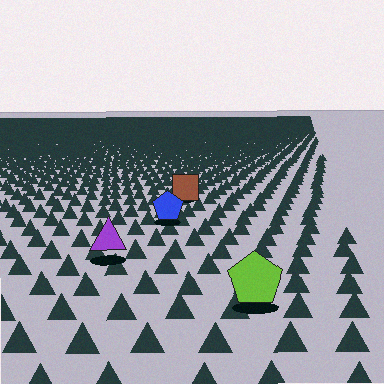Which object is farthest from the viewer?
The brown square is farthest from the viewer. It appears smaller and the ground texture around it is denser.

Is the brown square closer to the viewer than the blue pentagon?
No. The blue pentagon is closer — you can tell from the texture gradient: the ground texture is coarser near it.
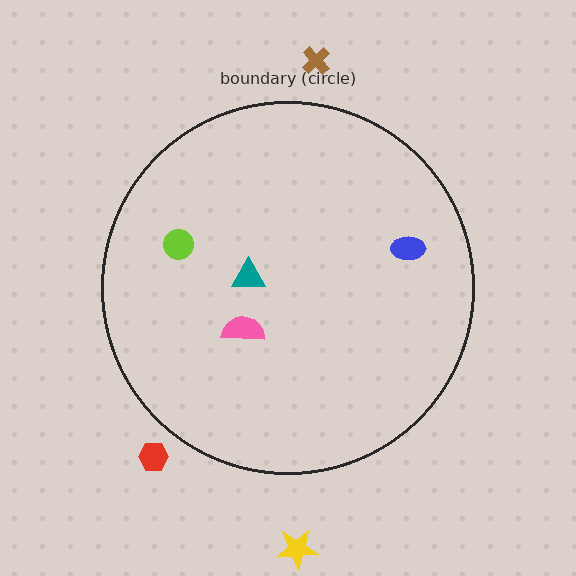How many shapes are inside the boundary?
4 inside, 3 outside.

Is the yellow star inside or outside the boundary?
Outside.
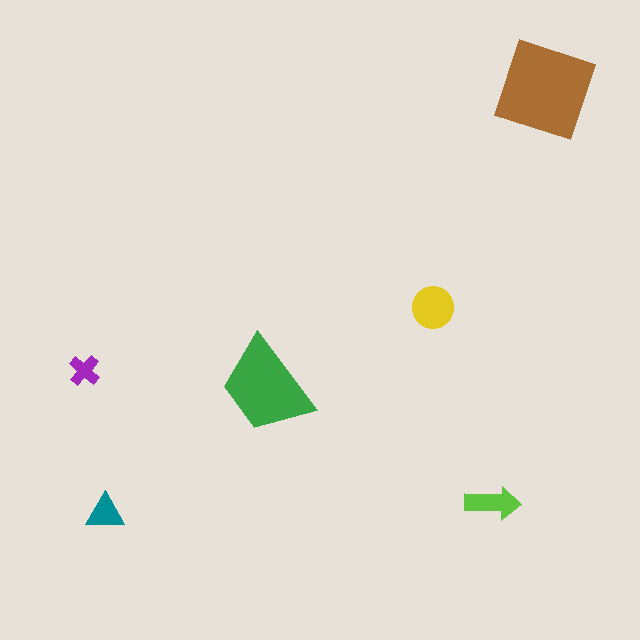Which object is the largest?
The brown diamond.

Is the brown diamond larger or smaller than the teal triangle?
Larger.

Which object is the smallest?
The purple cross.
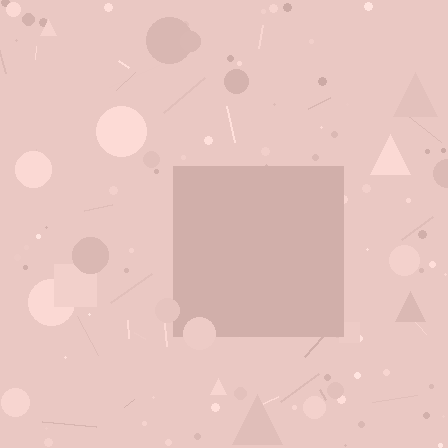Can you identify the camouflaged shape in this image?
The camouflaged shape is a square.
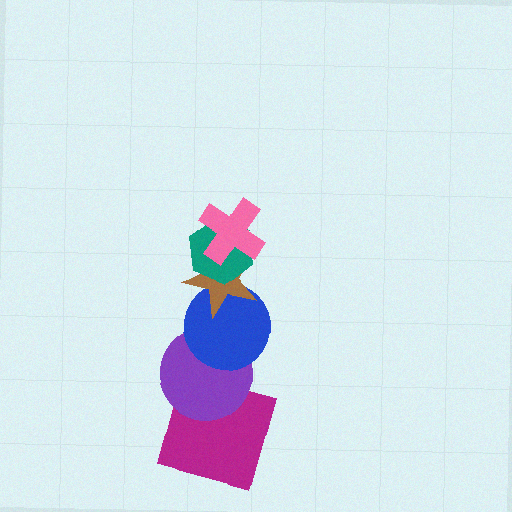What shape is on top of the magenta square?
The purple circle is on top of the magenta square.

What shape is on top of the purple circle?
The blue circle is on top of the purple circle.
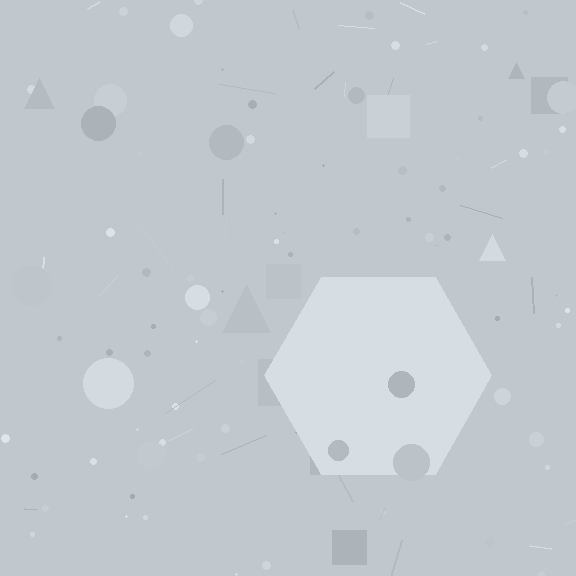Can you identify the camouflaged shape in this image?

▸ EXERCISE INSTRUCTIONS
Quote exactly the lines from the line that contains "Which object is the largest?" through the last line of the listing, please, leaving out all pictures.

▸ RESPONSE TO THE TASK
Which object is the largest?
The brown diamond.

Is the brown diamond larger or smaller than the teal triangle?
Larger.

Which object is the smallest?
The purple cross.
Can you identify the camouflaged shape in this image?
The camouflaged shape is a square.
What shape is on top of the magenta square?
The purple circle is on top of the magenta square.

What shape is on top of the purple circle?
The blue circle is on top of the purple circle.
Can you identify the camouflaged shape in this image?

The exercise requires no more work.